= DIRECTIONS =
Wherever an image appears in the data, omit it and copy all the remaining text word for word.

= Saved entries =
====================
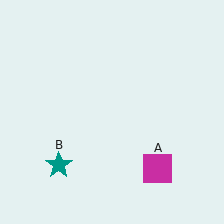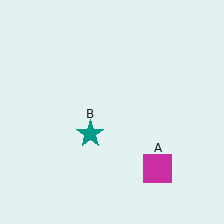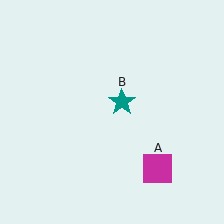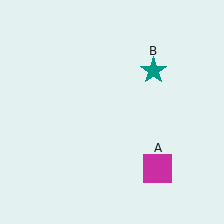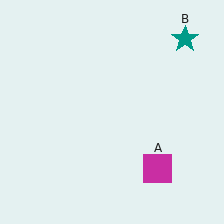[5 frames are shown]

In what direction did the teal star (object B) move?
The teal star (object B) moved up and to the right.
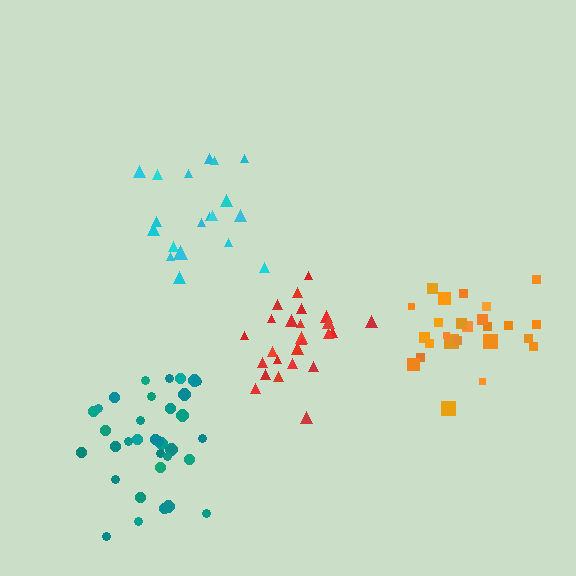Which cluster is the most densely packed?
Red.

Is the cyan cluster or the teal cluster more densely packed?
Teal.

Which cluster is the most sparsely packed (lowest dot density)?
Cyan.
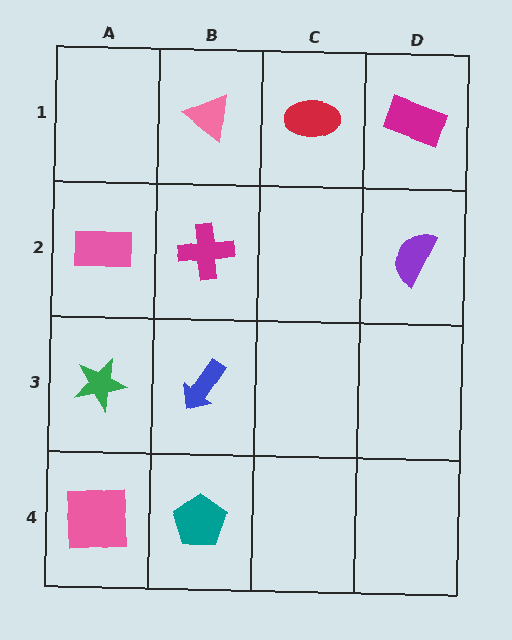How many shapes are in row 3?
2 shapes.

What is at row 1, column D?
A magenta rectangle.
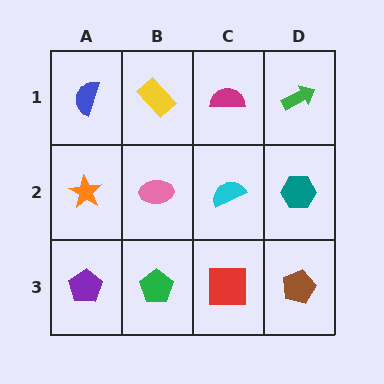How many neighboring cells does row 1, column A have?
2.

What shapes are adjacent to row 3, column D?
A teal hexagon (row 2, column D), a red square (row 3, column C).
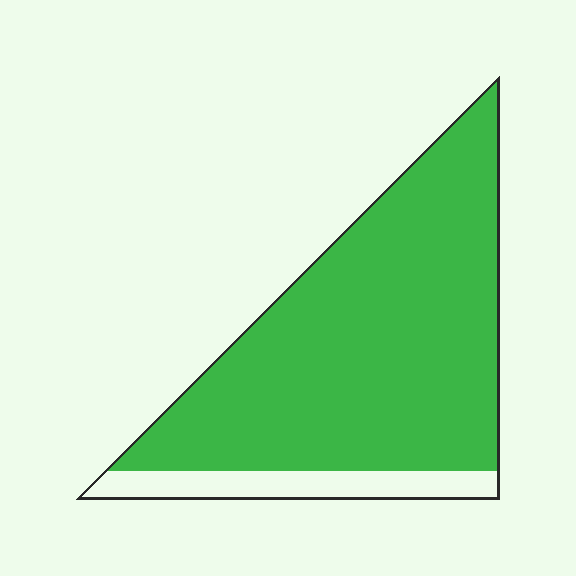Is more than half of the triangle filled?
Yes.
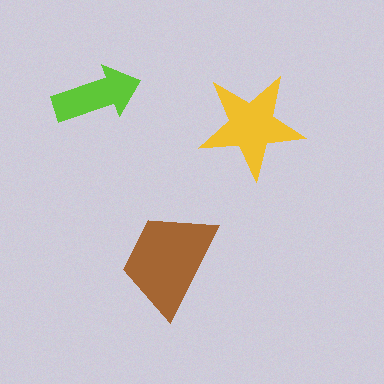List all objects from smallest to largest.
The lime arrow, the yellow star, the brown trapezoid.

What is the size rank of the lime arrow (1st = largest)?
3rd.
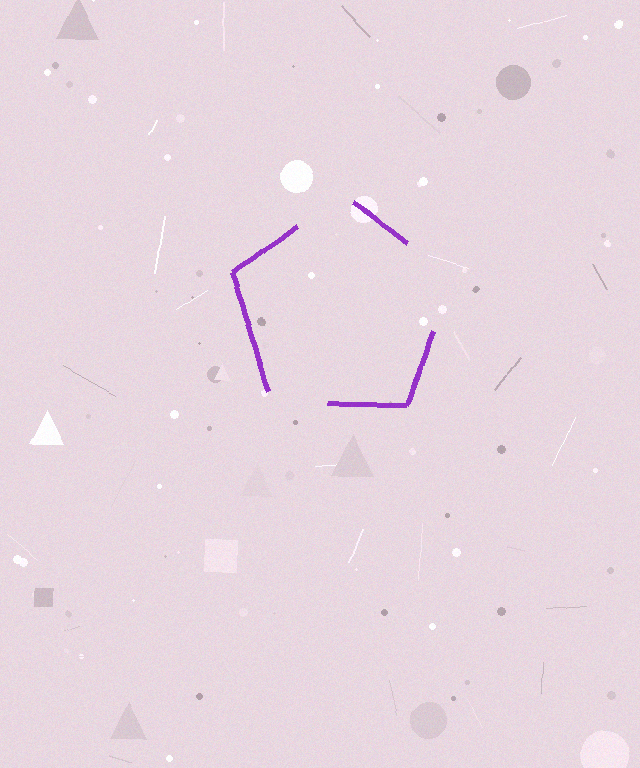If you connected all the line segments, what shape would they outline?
They would outline a pentagon.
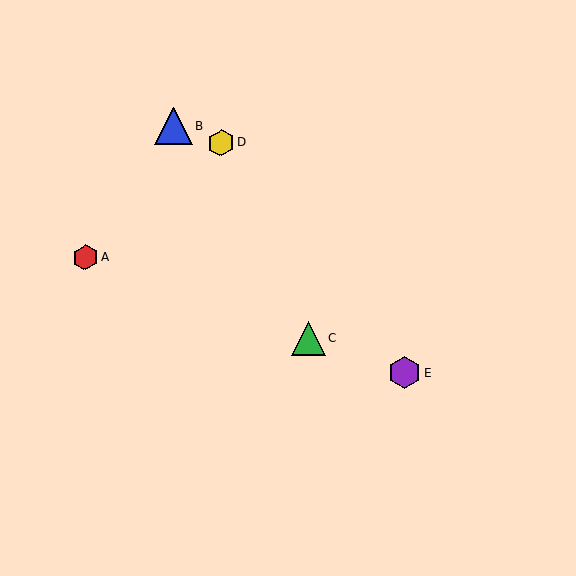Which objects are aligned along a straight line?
Objects A, C, E are aligned along a straight line.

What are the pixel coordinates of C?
Object C is at (309, 338).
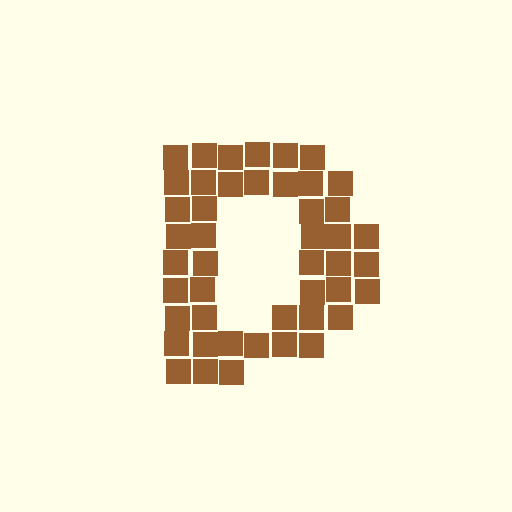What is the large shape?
The large shape is the letter D.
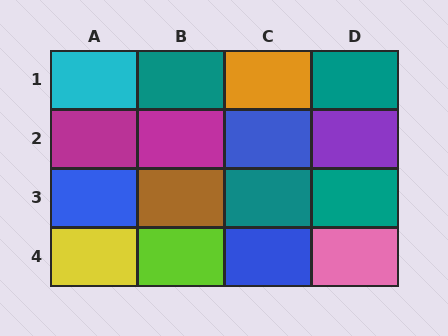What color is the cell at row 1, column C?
Orange.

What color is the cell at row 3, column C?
Teal.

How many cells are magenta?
2 cells are magenta.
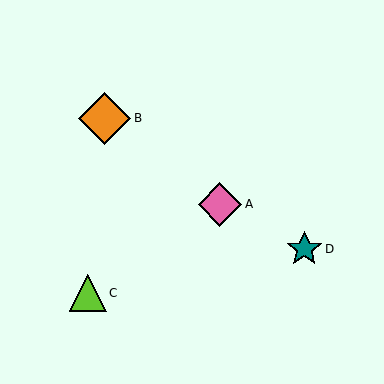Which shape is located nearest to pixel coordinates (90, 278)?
The lime triangle (labeled C) at (88, 293) is nearest to that location.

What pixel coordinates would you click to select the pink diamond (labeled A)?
Click at (220, 204) to select the pink diamond A.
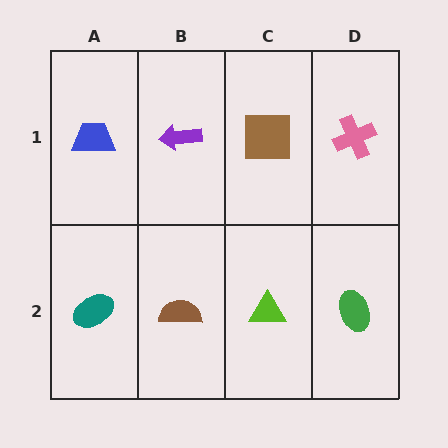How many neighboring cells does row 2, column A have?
2.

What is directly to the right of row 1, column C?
A pink cross.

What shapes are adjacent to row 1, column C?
====================
= ANSWER TO THE EXERCISE =
[5 frames are shown]

In what direction did the teal star (object B) move?
The teal star (object B) moved up and to the right.
Which cluster is the most densely packed?
Red.

Is the cyan cluster or the teal cluster more densely packed?
Teal.

Which cluster is the most sparsely packed (lowest dot density)?
Cyan.
How many shapes are in row 3?
2 shapes.

What is at row 1, column D?
A magenta rectangle.
How many neighboring cells does row 1, column A have?
2.

What shapes are adjacent to row 3, column D?
A teal hexagon (row 2, column D), a red square (row 3, column C).
Is more than half of the triangle filled?
Yes.
List all objects from smallest to largest.
The lime arrow, the yellow star, the brown trapezoid.

What is the size rank of the lime arrow (1st = largest)?
3rd.
If you connected all the line segments, what shape would they outline?
They would outline a pentagon.
Which objects are aligned along a straight line?
Objects A, C, E are aligned along a straight line.

What are the pixel coordinates of C?
Object C is at (309, 338).
What is the large shape?
The large shape is the letter D.
What color is the cell at row 1, column C?
Orange.

What color is the cell at row 3, column C?
Teal.

How many cells are magenta?
2 cells are magenta.
Which shape is located nearest to pixel coordinates (90, 278)?
The lime triangle (labeled C) at (88, 293) is nearest to that location.

What pixel coordinates would you click to select the pink diamond (labeled A)?
Click at (220, 204) to select the pink diamond A.
How many neighboring cells does row 2, column A have?
2.

What is directly to the right of row 1, column C?
A pink cross.

What shapes are adjacent to row 1, column C?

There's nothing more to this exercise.